Segment Start: Data section

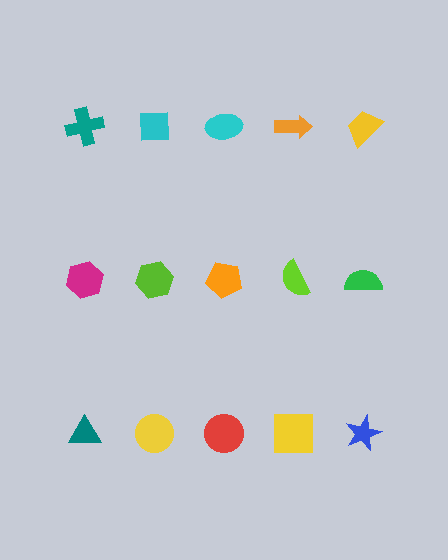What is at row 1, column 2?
A cyan square.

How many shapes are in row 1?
5 shapes.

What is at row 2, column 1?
A magenta hexagon.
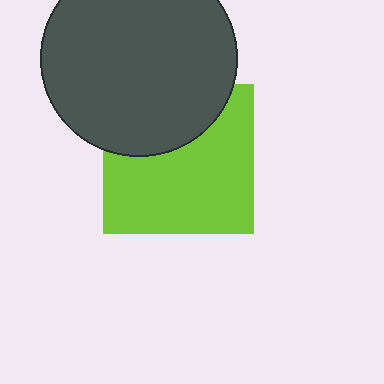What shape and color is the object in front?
The object in front is a dark gray circle.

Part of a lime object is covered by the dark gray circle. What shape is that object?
It is a square.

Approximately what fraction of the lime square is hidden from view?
Roughly 34% of the lime square is hidden behind the dark gray circle.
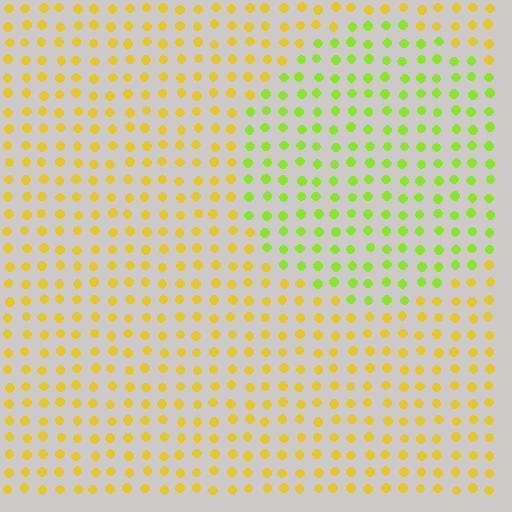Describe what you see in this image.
The image is filled with small yellow elements in a uniform arrangement. A circle-shaped region is visible where the elements are tinted to a slightly different hue, forming a subtle color boundary.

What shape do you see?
I see a circle.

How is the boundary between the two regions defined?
The boundary is defined purely by a slight shift in hue (about 40 degrees). Spacing, size, and orientation are identical on both sides.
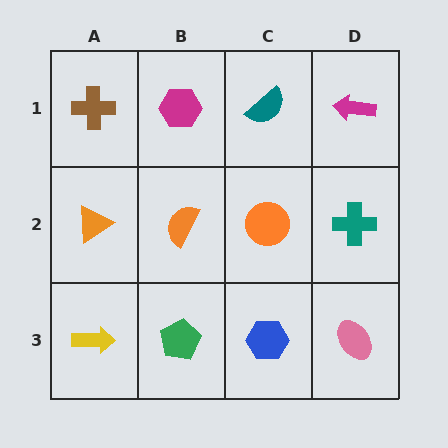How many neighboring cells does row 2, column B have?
4.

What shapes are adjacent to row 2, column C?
A teal semicircle (row 1, column C), a blue hexagon (row 3, column C), an orange semicircle (row 2, column B), a teal cross (row 2, column D).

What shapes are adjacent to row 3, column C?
An orange circle (row 2, column C), a green pentagon (row 3, column B), a pink ellipse (row 3, column D).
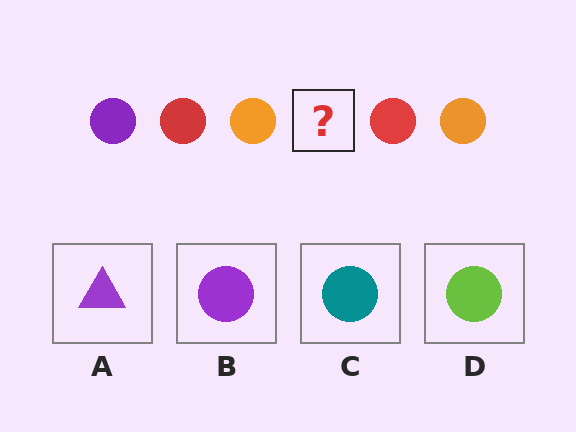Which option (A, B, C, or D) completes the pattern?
B.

Segment End: Data section

*Exercise prompt*:
If the records contain pictures, skip them, and transcribe exactly every line from the one with "What shape do you see?" through the last line.

*Task solution*:
What shape do you see?
I see a circle.

How is the boundary between the two regions defined?
The boundary is defined purely by a slight shift in hue (about 40 degrees). Spacing, size, and orientation are identical on both sides.
How many neighboring cells does row 2, column B have?
4.

What shapes are adjacent to row 2, column C?
A teal semicircle (row 1, column C), a blue hexagon (row 3, column C), an orange semicircle (row 2, column B), a teal cross (row 2, column D).

What shapes are adjacent to row 3, column C?
An orange circle (row 2, column C), a green pentagon (row 3, column B), a pink ellipse (row 3, column D).
Which option (A, B, C, or D) completes the pattern?
B.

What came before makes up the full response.